**Questions regarding geometric shapes:**
--- BEGIN ---
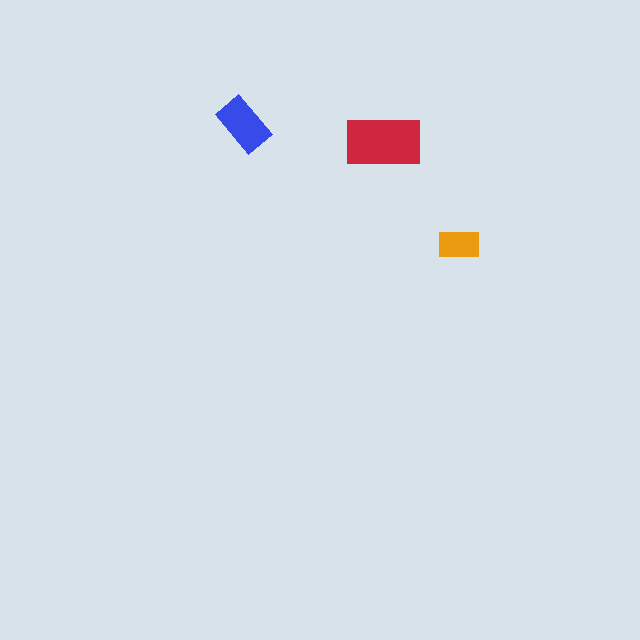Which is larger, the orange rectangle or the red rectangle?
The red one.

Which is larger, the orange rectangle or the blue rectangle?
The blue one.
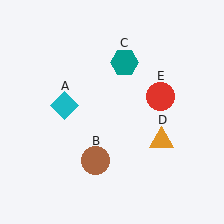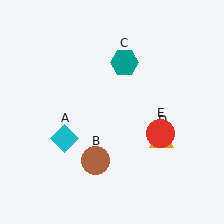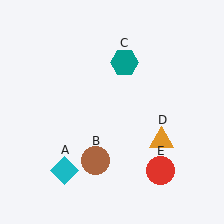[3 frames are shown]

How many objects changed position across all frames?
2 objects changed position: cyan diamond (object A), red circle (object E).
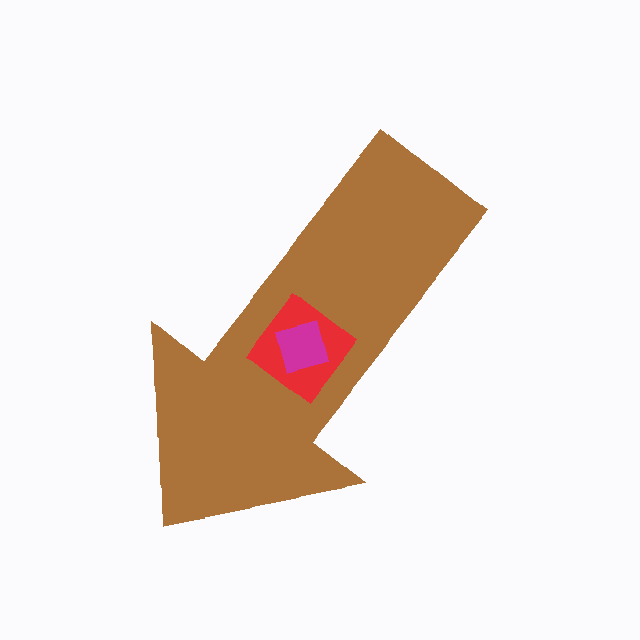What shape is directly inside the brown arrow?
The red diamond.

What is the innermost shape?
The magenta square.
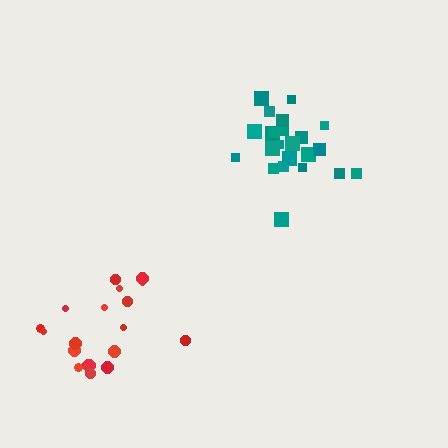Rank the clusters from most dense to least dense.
--- END ---
**TASK INSTRUCTIONS:** Write out word for word every line from the line with "What is the innermost shape?" through the final line of the records, both included, skipping the pictures.

**ANSWER TO THIS TASK:**
What is the innermost shape?
The magenta square.
Rank the clusters from most dense to least dense.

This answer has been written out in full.